[Task input start]

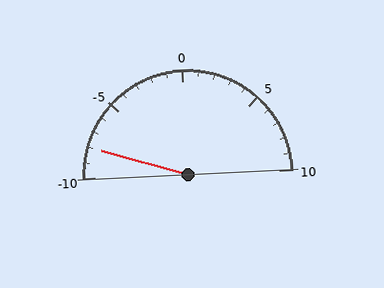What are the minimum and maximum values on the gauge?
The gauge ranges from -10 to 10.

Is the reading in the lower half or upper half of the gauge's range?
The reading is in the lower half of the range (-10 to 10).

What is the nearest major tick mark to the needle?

[Task input end]
[Task input start]

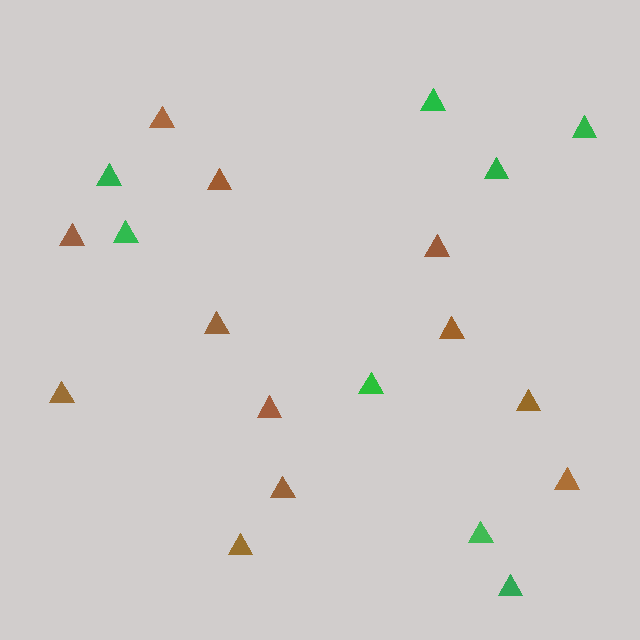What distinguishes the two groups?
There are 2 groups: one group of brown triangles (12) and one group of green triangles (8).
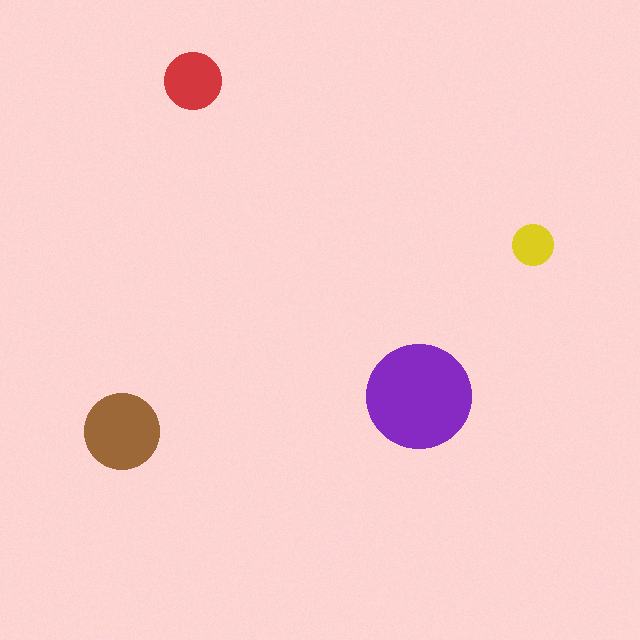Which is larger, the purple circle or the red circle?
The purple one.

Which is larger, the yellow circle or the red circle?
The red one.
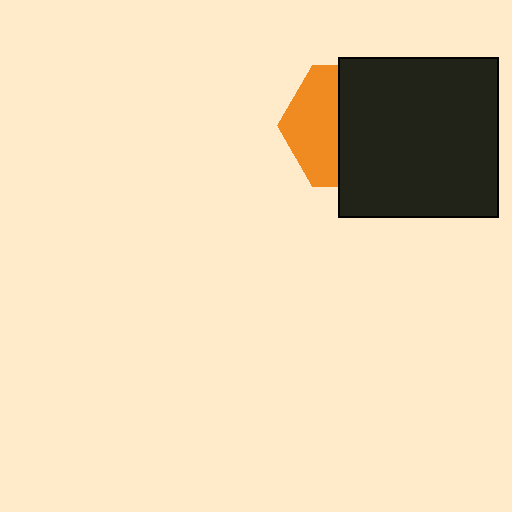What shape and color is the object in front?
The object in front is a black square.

[Task input end]
[Task input start]

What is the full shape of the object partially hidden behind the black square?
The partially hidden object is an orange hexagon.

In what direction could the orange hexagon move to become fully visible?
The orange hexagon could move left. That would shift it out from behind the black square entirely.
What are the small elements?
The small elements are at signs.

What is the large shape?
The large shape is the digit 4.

[Task input end]

* [Directions for this task]
Word for word, restate the lines beginning with the one that has "What are the minimum" and ending with the one that has "What is the nearest". Keep both ends and skip any pictures.

* [Answer for the task]
What are the minimum and maximum values on the gauge?
The gauge ranges from -10 to 10.

Is the reading in the lower half or upper half of the gauge's range?
The reading is in the lower half of the range (-10 to 10).

What is the nearest major tick mark to the needle?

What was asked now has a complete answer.